Information shown Block Start

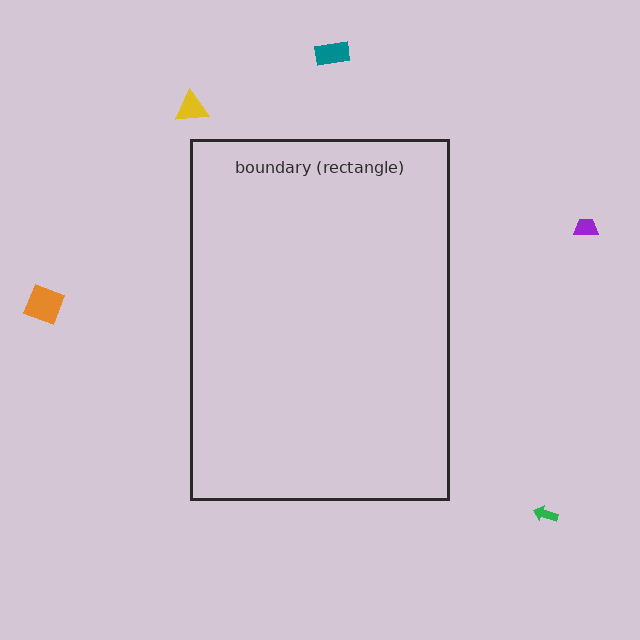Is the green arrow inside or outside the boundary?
Outside.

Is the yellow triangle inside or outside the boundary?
Outside.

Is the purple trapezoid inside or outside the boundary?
Outside.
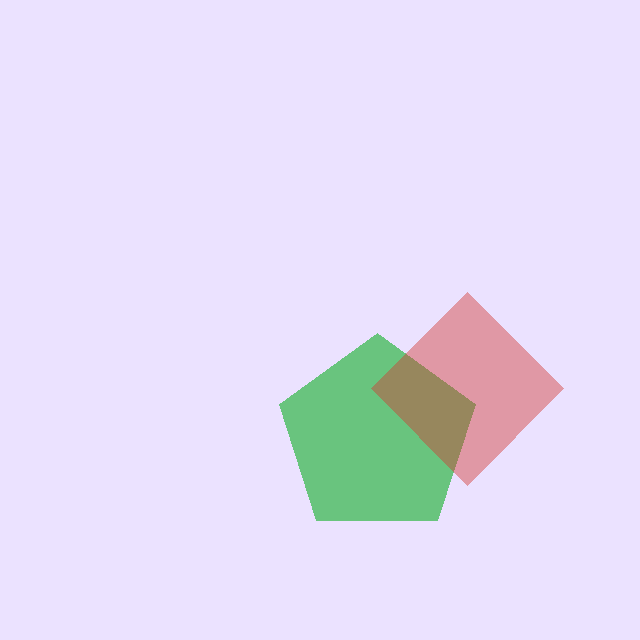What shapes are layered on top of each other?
The layered shapes are: a green pentagon, a red diamond.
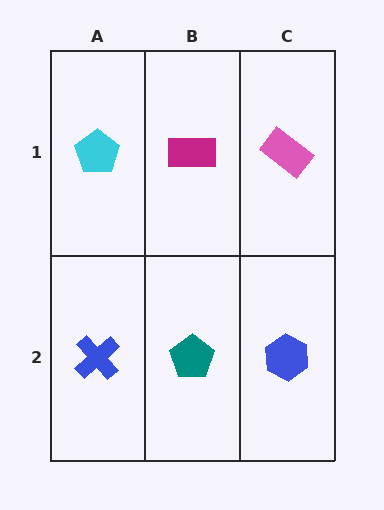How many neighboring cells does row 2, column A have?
2.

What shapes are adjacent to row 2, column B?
A magenta rectangle (row 1, column B), a blue cross (row 2, column A), a blue hexagon (row 2, column C).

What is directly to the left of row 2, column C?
A teal pentagon.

Information shown Block End

= What is being asked =
Reproduce these records exactly, but not the pictures.

= Answer to this problem =
Is the green arrow inside or outside the boundary?
Outside.

Is the yellow triangle inside or outside the boundary?
Outside.

Is the purple trapezoid inside or outside the boundary?
Outside.
What shapes are layered on top of each other?
The layered shapes are: a green pentagon, a red diamond.
How many neighboring cells does row 2, column A have?
2.

What shapes are adjacent to row 2, column B?
A magenta rectangle (row 1, column B), a blue cross (row 2, column A), a blue hexagon (row 2, column C).

What is directly to the left of row 2, column C?
A teal pentagon.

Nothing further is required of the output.